EXERCISE:
Only the lines starting at the one that contains "Part of a pink" and running to the end should be repeated, exactly as written.

## START SUPPLIED RECORDS

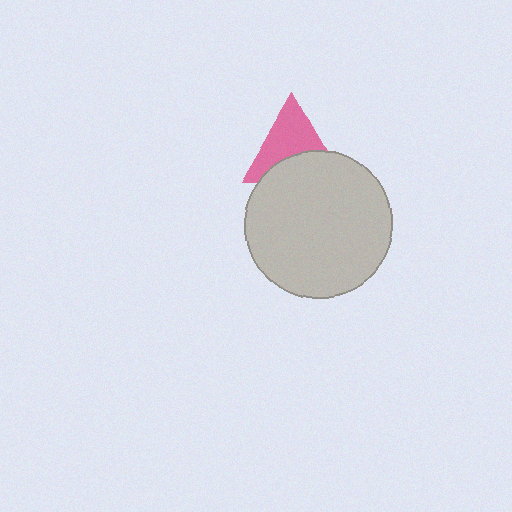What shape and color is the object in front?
The object in front is a light gray circle.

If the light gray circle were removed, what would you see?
You would see the complete pink triangle.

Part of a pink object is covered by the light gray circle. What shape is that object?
It is a triangle.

## END SUPPLIED RECORDS

ANSWER BELOW:
Part of a pink object is covered by the light gray circle. What shape is that object?
It is a triangle.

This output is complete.